§ WHAT YOU NEED TO DO
Quote all of the data exactly as given. Skip every picture it contains.

§ SUPPLIED INFORMATION
------
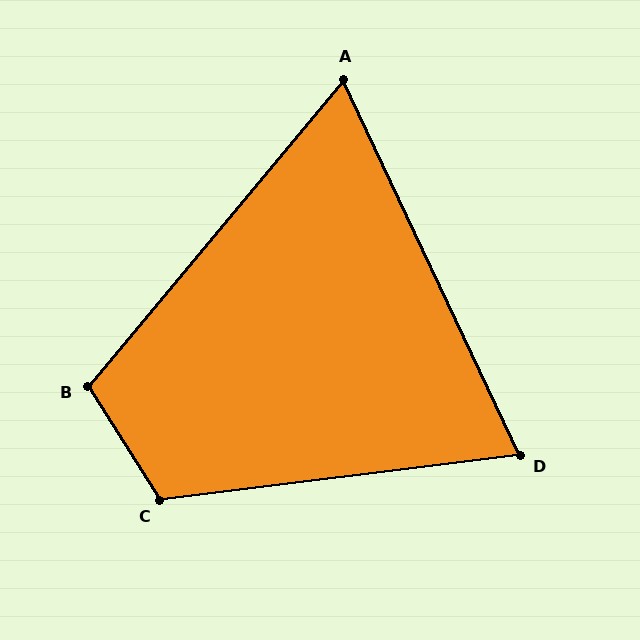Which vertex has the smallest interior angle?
A, at approximately 65 degrees.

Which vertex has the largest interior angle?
C, at approximately 115 degrees.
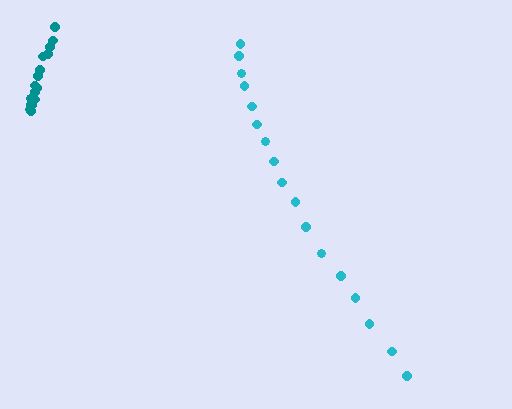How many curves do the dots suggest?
There are 2 distinct paths.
------
§ WRITTEN RESPONSE
Which vertex has the smallest interior angle?
A, at approximately 65 degrees.

Which vertex has the largest interior angle?
C, at approximately 115 degrees.
How many curves do the dots suggest?
There are 2 distinct paths.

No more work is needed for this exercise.